Will you write out, word for word, every line from the one with "What position from the top is the cyan" to the final line of the data below, with the pictures left out?
────────────────────────────────────────
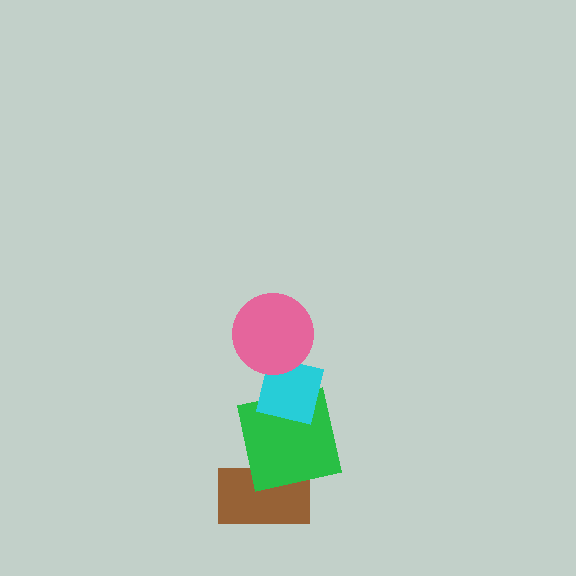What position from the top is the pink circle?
The pink circle is 1st from the top.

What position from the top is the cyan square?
The cyan square is 2nd from the top.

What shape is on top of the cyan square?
The pink circle is on top of the cyan square.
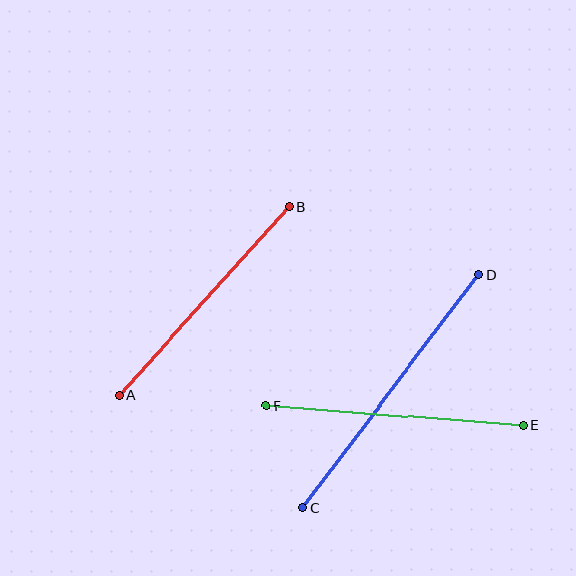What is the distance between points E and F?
────────────────────────────────────────
Answer to this problem.
What position from the top is the cyan square?
The cyan square is 2nd from the top.

What shape is on top of the cyan square?
The pink circle is on top of the cyan square.
What is the distance between points E and F?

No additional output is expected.